* Information shown:

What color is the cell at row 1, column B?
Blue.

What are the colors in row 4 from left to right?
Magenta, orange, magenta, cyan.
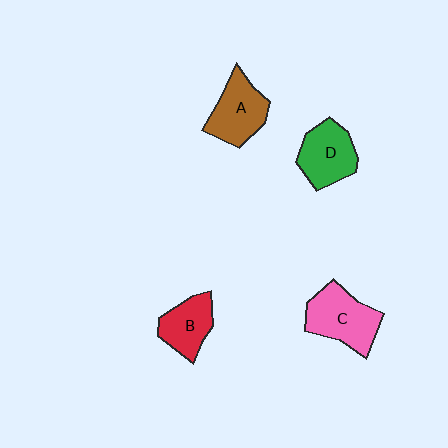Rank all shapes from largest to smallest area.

* What is required: When copying, output the data exactly and leave out the pictures.

* Reply:
What color is the cell at row 1, column B?
Blue.

What are the colors in row 4 from left to right?
Magenta, orange, magenta, cyan.
Rank all shapes from largest to smallest area.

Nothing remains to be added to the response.